━━━━━ Extracted data
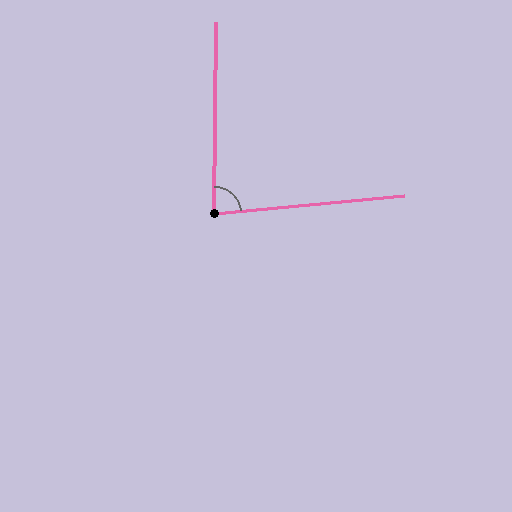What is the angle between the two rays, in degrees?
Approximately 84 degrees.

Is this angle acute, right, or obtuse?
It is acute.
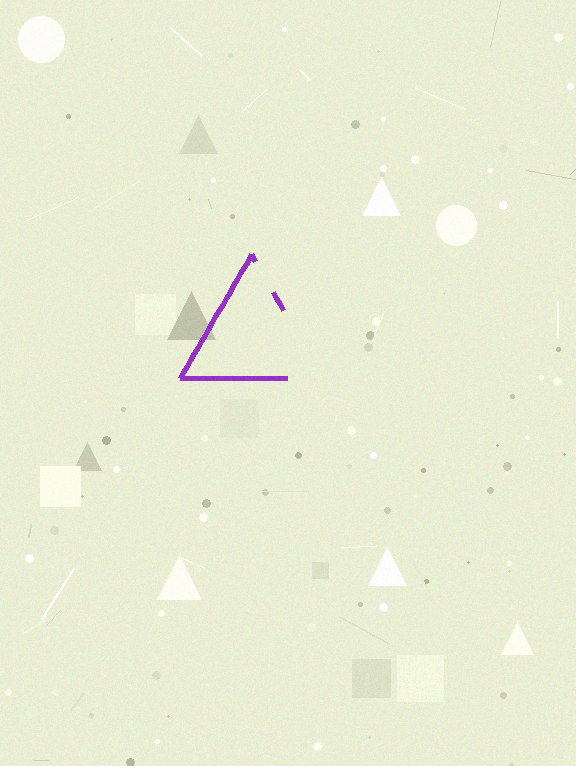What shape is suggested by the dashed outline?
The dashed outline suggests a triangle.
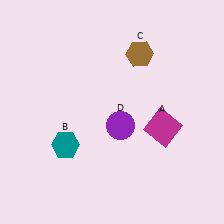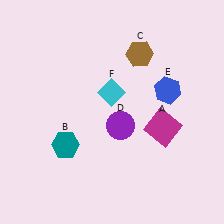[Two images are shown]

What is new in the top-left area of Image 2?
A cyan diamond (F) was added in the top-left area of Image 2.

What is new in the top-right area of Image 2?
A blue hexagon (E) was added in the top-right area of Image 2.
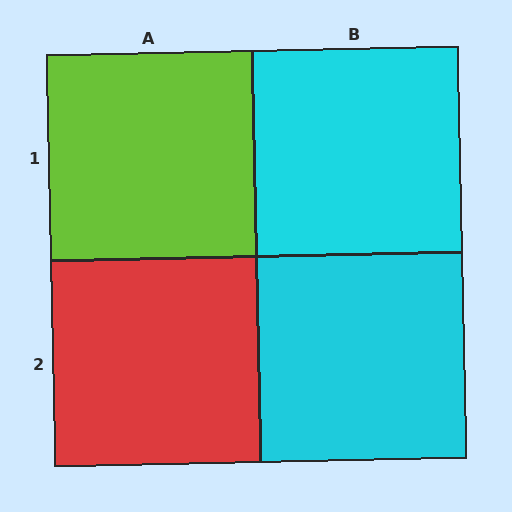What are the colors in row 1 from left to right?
━━━━━━━━━━
What the exercise asks:
Take the line that holds "What is new in the top-right area of Image 2?" as the start and the last line of the data as the end. Copy only those lines exactly, both ends included, except the pictures.

Answer to this task:
What is new in the top-right area of Image 2?
A blue hexagon (E) was added in the top-right area of Image 2.
What are the colors in row 1 from left to right?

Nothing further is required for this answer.